[Begin Task inputs]
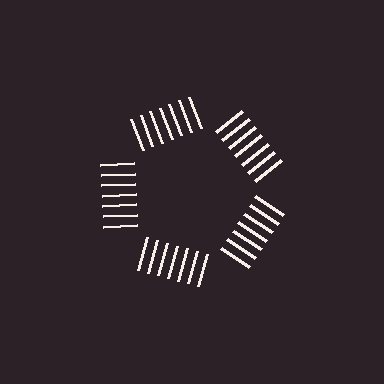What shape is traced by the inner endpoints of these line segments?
An illusory pentagon — the line segments terminate on its edges but no continuous stroke is drawn.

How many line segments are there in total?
35 — 7 along each of the 5 edges.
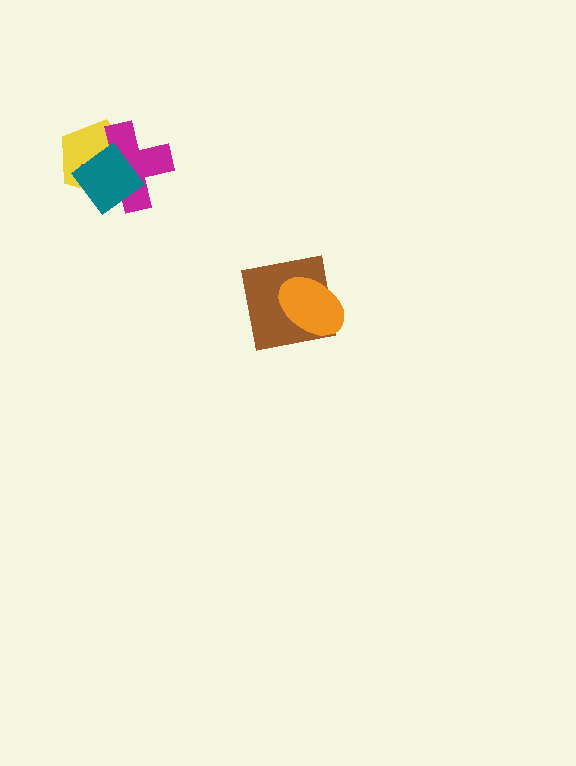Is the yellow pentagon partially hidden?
Yes, it is partially covered by another shape.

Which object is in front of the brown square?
The orange ellipse is in front of the brown square.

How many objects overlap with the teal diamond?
2 objects overlap with the teal diamond.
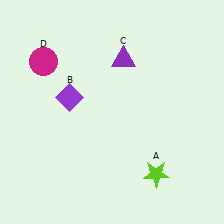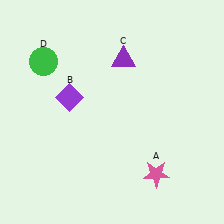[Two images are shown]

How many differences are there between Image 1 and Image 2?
There are 2 differences between the two images.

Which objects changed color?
A changed from lime to pink. D changed from magenta to green.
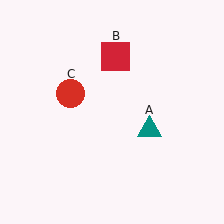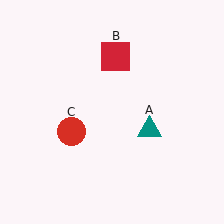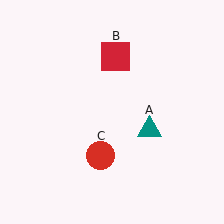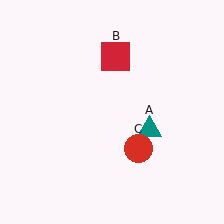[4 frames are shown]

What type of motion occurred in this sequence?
The red circle (object C) rotated counterclockwise around the center of the scene.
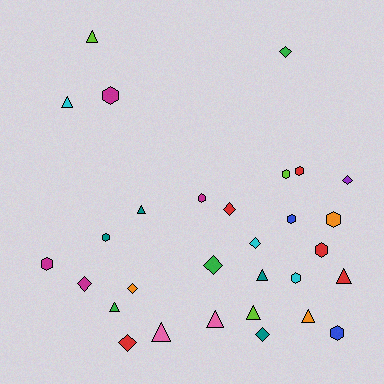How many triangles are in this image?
There are 10 triangles.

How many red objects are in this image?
There are 5 red objects.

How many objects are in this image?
There are 30 objects.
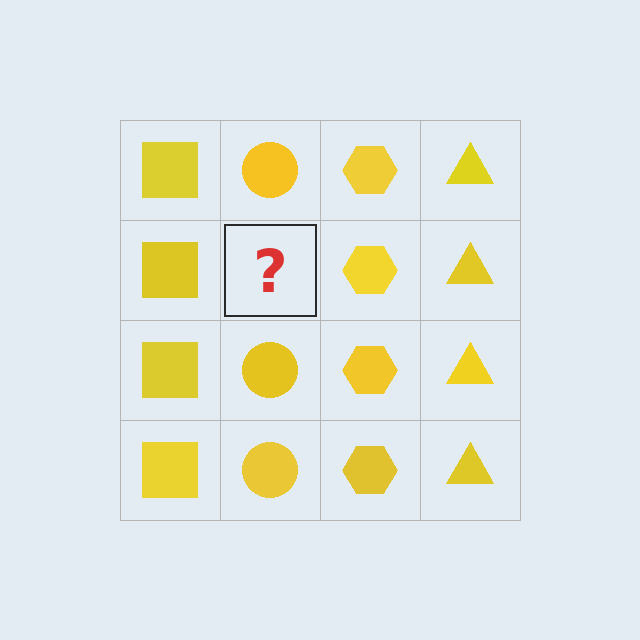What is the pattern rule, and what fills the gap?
The rule is that each column has a consistent shape. The gap should be filled with a yellow circle.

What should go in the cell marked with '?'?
The missing cell should contain a yellow circle.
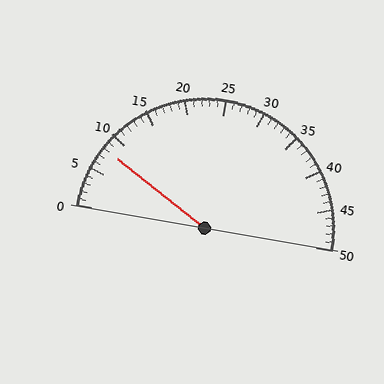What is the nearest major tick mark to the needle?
The nearest major tick mark is 10.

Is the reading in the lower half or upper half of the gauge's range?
The reading is in the lower half of the range (0 to 50).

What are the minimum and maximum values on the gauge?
The gauge ranges from 0 to 50.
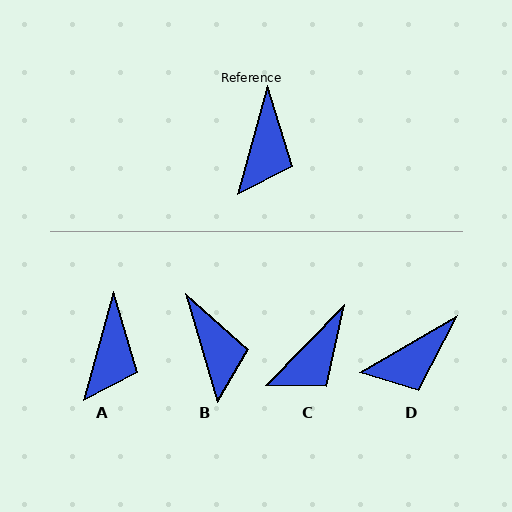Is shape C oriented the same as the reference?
No, it is off by about 29 degrees.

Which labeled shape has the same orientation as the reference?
A.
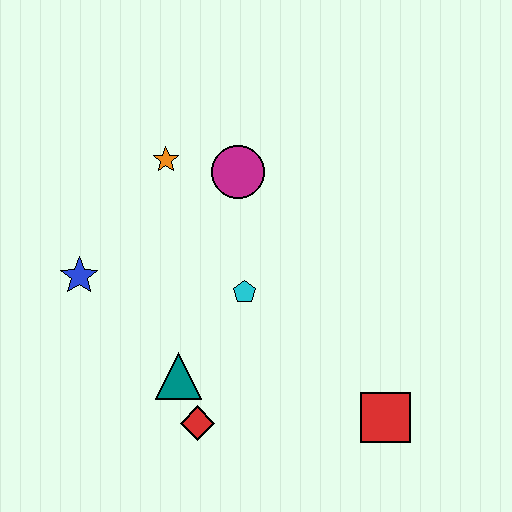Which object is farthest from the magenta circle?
The red square is farthest from the magenta circle.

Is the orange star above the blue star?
Yes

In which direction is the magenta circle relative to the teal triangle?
The magenta circle is above the teal triangle.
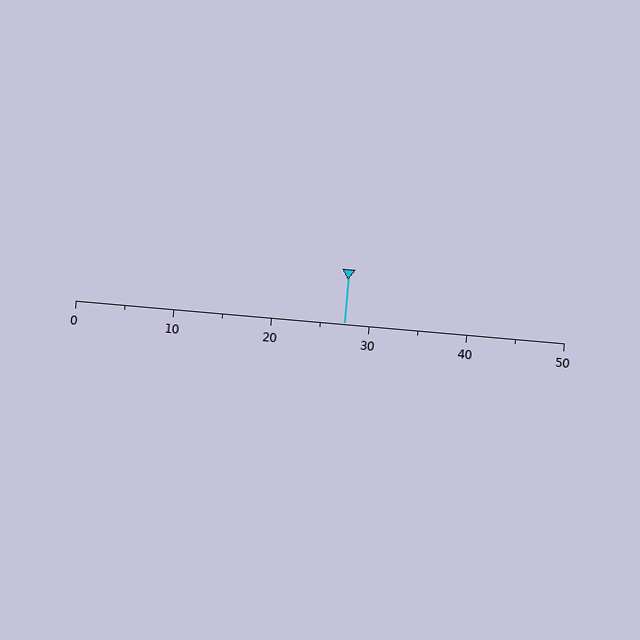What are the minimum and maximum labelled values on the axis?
The axis runs from 0 to 50.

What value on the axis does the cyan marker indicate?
The marker indicates approximately 27.5.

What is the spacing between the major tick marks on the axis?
The major ticks are spaced 10 apart.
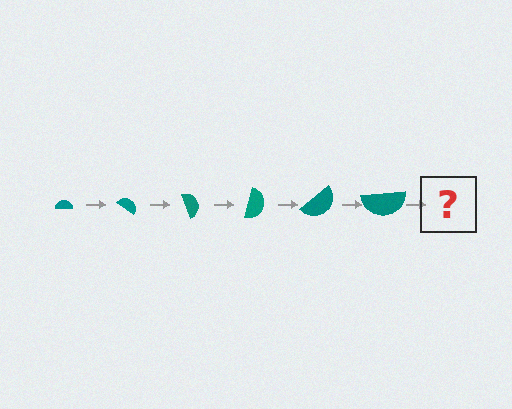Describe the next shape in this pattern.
It should be a semicircle, larger than the previous one and rotated 210 degrees clockwise from the start.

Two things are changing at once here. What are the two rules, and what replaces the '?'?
The two rules are that the semicircle grows larger each step and it rotates 35 degrees clockwise each step. The '?' should be a semicircle, larger than the previous one and rotated 210 degrees clockwise from the start.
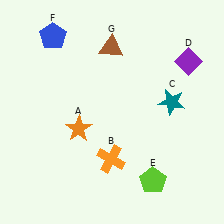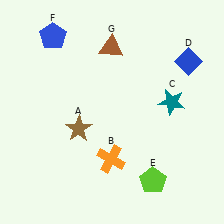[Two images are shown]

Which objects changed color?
A changed from orange to brown. D changed from purple to blue.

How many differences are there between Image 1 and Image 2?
There are 2 differences between the two images.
[End Task inputs]
Problem to work on ->
Give every record again exactly, apart from the pictures, which stay out.

Full output ->
What shape is traced by the inner endpoints of these line segments?
An illusory pentagon — the line segments terminate on its edges but no continuous stroke is drawn.

How many line segments are there in total?
35 — 7 along each of the 5 edges.
Is the yellow pentagon partially hidden?
Yes, it is partially covered by another shape.

Which object is in front of the brown square?
The orange ellipse is in front of the brown square.

How many objects overlap with the teal diamond?
2 objects overlap with the teal diamond.
[Two images are shown]

How many differences are there between Image 1 and Image 2?
There are 2 differences between the two images.

Which objects changed color?
A changed from lime to pink. D changed from magenta to green.
[4 frames are shown]

What type of motion occurred in this sequence?
The red circle (object C) rotated counterclockwise around the center of the scene.
How many triangles are in this image?
There are 10 triangles.

How many red objects are in this image?
There are 5 red objects.

How many objects are in this image?
There are 30 objects.
What is the pattern rule, and what fills the gap?
The rule is that each column has a consistent shape. The gap should be filled with a yellow circle.

What should go in the cell marked with '?'?
The missing cell should contain a yellow circle.
What is the nearest major tick mark to the needle?
The nearest major tick mark is 10.

Is the reading in the lower half or upper half of the gauge's range?
The reading is in the lower half of the range (0 to 50).

What are the minimum and maximum values on the gauge?
The gauge ranges from 0 to 50.
Is shape C oriented the same as the reference?
No, it is off by about 29 degrees.

Which labeled shape has the same orientation as the reference?
A.
Which object is farthest from the magenta circle?
The red square is farthest from the magenta circle.

Is the orange star above the blue star?
Yes

In which direction is the magenta circle relative to the teal triangle?
The magenta circle is above the teal triangle.
What are the minimum and maximum labelled values on the axis?
The axis runs from 0 to 50.

What value on the axis does the cyan marker indicate?
The marker indicates approximately 27.5.

What is the spacing between the major tick marks on the axis?
The major ticks are spaced 10 apart.
Describe the next shape in this pattern.
It should be a semicircle, larger than the previous one and rotated 210 degrees clockwise from the start.

Two things are changing at once here. What are the two rules, and what replaces the '?'?
The two rules are that the semicircle grows larger each step and it rotates 35 degrees clockwise each step. The '?' should be a semicircle, larger than the previous one and rotated 210 degrees clockwise from the start.
[Two images are shown]

Which objects changed color?
A changed from orange to brown. D changed from purple to blue.

How many differences are there between Image 1 and Image 2?
There are 2 differences between the two images.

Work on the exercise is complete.